TASK →
In the records that follow, the lines from the one containing "Roughly what percentage" to the one containing "What is at row 2, column 1?", inclusive, are to be given again exactly.
....
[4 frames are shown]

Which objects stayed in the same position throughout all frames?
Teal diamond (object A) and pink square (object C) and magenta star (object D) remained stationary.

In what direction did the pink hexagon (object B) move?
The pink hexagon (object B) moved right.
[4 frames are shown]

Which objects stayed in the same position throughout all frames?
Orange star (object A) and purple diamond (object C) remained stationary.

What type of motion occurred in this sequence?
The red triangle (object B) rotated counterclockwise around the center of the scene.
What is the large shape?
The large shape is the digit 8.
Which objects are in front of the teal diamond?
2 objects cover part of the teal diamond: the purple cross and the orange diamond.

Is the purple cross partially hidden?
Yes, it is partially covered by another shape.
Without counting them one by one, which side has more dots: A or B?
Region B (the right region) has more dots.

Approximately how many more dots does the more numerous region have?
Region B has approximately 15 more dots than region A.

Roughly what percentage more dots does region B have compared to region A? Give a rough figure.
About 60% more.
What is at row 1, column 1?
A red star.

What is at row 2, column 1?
....
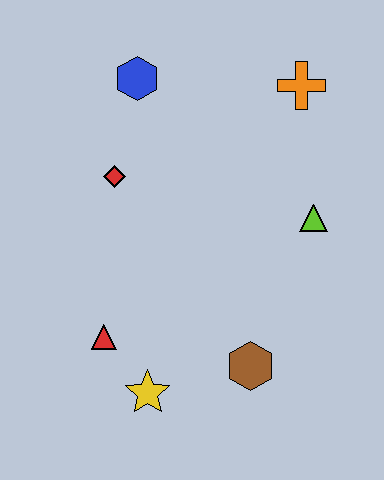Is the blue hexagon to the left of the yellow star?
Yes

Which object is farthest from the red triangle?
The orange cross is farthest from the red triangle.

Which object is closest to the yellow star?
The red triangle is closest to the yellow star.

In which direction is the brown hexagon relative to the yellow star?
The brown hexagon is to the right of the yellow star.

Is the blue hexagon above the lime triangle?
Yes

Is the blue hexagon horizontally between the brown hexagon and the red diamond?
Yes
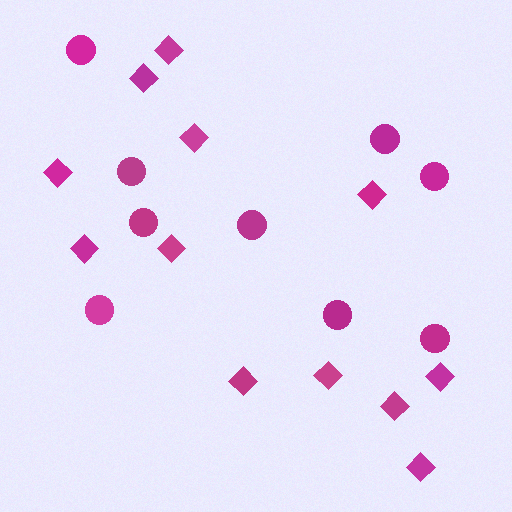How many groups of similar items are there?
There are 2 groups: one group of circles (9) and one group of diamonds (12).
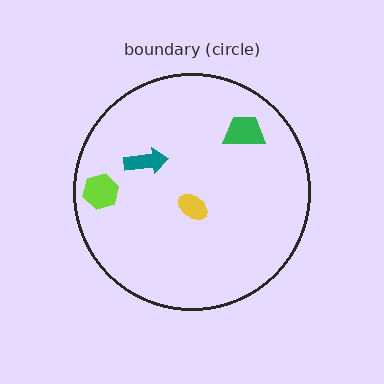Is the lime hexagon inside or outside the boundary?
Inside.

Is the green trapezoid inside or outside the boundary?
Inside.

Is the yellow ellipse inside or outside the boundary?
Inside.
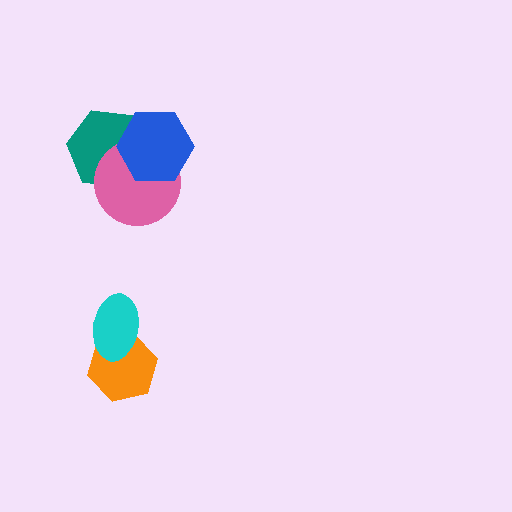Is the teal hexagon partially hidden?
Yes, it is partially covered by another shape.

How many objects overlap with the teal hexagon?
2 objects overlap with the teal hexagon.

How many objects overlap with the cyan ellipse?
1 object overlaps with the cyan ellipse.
....
SOLVED PROBLEM →
Roughly what percentage more dots does region B have compared to region A? Give a rough figure.
About 60% more.
What is at row 1, column 1?
A red star.

What is at row 2, column 1?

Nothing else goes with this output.